WHAT THE TASK REQUIRES: Copy every record below, exactly as written.

▬▬▬

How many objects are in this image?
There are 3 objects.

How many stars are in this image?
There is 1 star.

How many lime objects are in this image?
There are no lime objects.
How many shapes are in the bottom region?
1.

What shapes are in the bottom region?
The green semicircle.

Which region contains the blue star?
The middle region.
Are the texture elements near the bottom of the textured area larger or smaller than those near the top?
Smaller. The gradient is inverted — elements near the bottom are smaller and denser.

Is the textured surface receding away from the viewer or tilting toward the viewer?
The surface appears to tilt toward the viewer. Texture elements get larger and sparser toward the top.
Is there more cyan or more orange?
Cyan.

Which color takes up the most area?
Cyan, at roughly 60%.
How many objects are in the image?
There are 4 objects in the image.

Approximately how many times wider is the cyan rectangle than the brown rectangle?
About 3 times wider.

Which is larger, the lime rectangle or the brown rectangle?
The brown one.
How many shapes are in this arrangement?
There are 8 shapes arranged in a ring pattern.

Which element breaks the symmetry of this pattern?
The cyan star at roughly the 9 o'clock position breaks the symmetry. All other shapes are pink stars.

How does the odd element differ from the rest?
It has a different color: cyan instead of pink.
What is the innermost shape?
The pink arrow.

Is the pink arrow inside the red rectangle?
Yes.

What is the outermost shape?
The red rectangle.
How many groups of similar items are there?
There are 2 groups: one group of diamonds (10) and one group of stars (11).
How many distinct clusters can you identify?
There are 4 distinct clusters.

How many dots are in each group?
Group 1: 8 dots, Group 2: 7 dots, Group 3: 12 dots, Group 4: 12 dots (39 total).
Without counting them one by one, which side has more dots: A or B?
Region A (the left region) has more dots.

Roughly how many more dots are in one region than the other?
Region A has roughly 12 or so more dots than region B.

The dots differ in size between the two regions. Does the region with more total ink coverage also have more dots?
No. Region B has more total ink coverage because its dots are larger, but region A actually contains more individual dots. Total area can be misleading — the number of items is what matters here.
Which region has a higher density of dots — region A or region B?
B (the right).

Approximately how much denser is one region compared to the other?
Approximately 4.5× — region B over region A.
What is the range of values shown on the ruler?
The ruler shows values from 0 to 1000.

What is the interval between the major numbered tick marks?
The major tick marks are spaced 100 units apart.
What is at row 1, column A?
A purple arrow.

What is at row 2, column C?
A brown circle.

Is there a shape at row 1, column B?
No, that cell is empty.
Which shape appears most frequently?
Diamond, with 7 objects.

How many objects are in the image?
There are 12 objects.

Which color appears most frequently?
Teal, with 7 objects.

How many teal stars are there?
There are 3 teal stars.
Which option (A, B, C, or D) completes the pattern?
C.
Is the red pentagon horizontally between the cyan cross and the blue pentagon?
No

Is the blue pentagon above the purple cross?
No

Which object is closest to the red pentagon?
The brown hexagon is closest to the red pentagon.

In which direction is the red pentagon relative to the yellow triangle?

▬▬▬

THE ANSWER:
How many objects are in this image?
There are 3 objects.

How many stars are in this image?
There is 1 star.

How many lime objects are in this image?
There are no lime objects.
How many shapes are in the bottom region?
1.

What shapes are in the bottom region?
The green semicircle.

Which region contains the blue star?
The middle region.
Are the texture elements near the bottom of the textured area larger or smaller than those near the top?
Smaller. The gradient is inverted — elements near the bottom are smaller and denser.

Is the textured surface receding away from the viewer or tilting toward the viewer?
The surface appears to tilt toward the viewer. Texture elements get larger and sparser toward the top.
Is there more cyan or more orange?
Cyan.

Which color takes up the most area?
Cyan, at roughly 60%.
How many objects are in the image?
There are 4 objects in the image.

Approximately how many times wider is the cyan rectangle than the brown rectangle?
About 3 times wider.

Which is larger, the lime rectangle or the brown rectangle?
The brown one.
How many shapes are in this arrangement?
There are 8 shapes arranged in a ring pattern.

Which element breaks the symmetry of this pattern?
The cyan star at roughly the 9 o'clock position breaks the symmetry. All other shapes are pink stars.

How does the odd element differ from the rest?
It has a different color: cyan instead of pink.
What is the innermost shape?
The pink arrow.

Is the pink arrow inside the red rectangle?
Yes.

What is the outermost shape?
The red rectangle.
How many groups of similar items are there?
There are 2 groups: one group of diamonds (10) and one group of stars (11).
How many distinct clusters can you identify?
There are 4 distinct clusters.

How many dots are in each group?
Group 1: 8 dots, Group 2: 7 dots, Group 3: 12 dots, Group 4: 12 dots (39 total).
Without counting them one by one, which side has more dots: A or B?
Region A (the left region) has more dots.

Roughly how many more dots are in one region than the other?
Region A has roughly 12 or so more dots than region B.

The dots differ in size between the two regions. Does the region with more total ink coverage also have more dots?
No. Region B has more total ink coverage because its dots are larger, but region A actually contains more individual dots. Total area can be misleading — the number of items is what matters here.
Which region has a higher density of dots — region A or region B?
B (the right).

Approximately how much denser is one region compared to the other?
Approximately 4.5× — region B over region A.
What is the range of values shown on the ruler?
The ruler shows values from 0 to 1000.

What is the interval between the major numbered tick marks?
The major tick marks are spaced 100 units apart.
What is at row 1, column A?
A purple arrow.

What is at row 2, column C?
A brown circle.

Is there a shape at row 1, column B?
No, that cell is empty.
Which shape appears most frequently?
Diamond, with 7 objects.

How many objects are in the image?
There are 12 objects.

Which color appears most frequently?
Teal, with 7 objects.

How many teal stars are there?
There are 3 teal stars.
Which option (A, B, C, or D) completes the pattern?
C.
Is the red pentagon horizontally between the cyan cross and the blue pentagon?
No

Is the blue pentagon above the purple cross?
No

Which object is closest to the red pentagon?
The brown hexagon is closest to the red pentagon.

In which direction is the red pentagon relative to the yellow triangle?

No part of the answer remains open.